--- Begin DATASET EXCERPTS ---
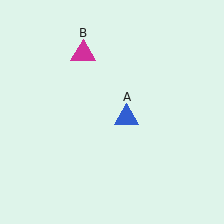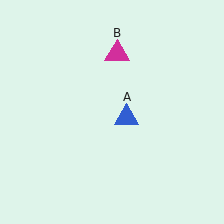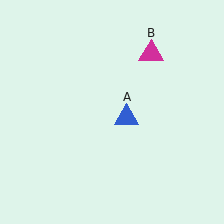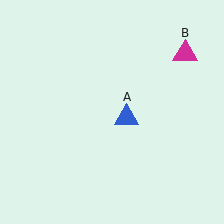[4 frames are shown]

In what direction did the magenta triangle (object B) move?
The magenta triangle (object B) moved right.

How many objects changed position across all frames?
1 object changed position: magenta triangle (object B).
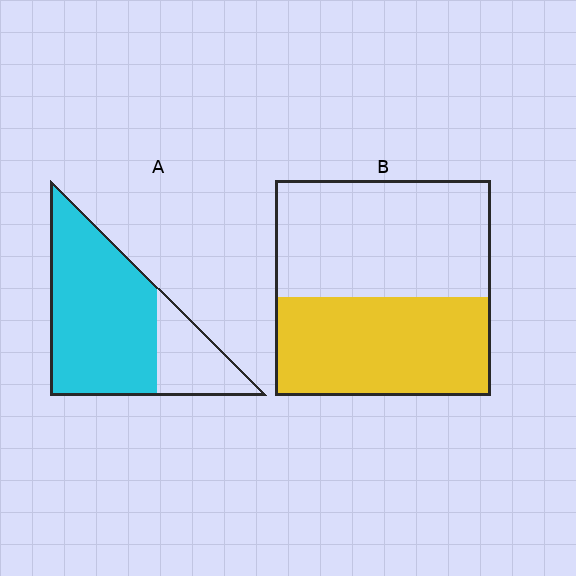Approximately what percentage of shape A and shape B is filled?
A is approximately 75% and B is approximately 45%.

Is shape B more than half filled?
No.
--- End DATASET EXCERPTS ---
■ EXERCISE OBJECTIVE:
Quote everything in the listing above exactly; pictures are the only thing to omit.

■ SOLUTION:
[4 frames are shown]

In what direction did the magenta triangle (object B) move?
The magenta triangle (object B) moved right.

How many objects changed position across all frames?
1 object changed position: magenta triangle (object B).
Approximately what percentage of shape A and shape B is filled?
A is approximately 75% and B is approximately 45%.

Is shape B more than half filled?
No.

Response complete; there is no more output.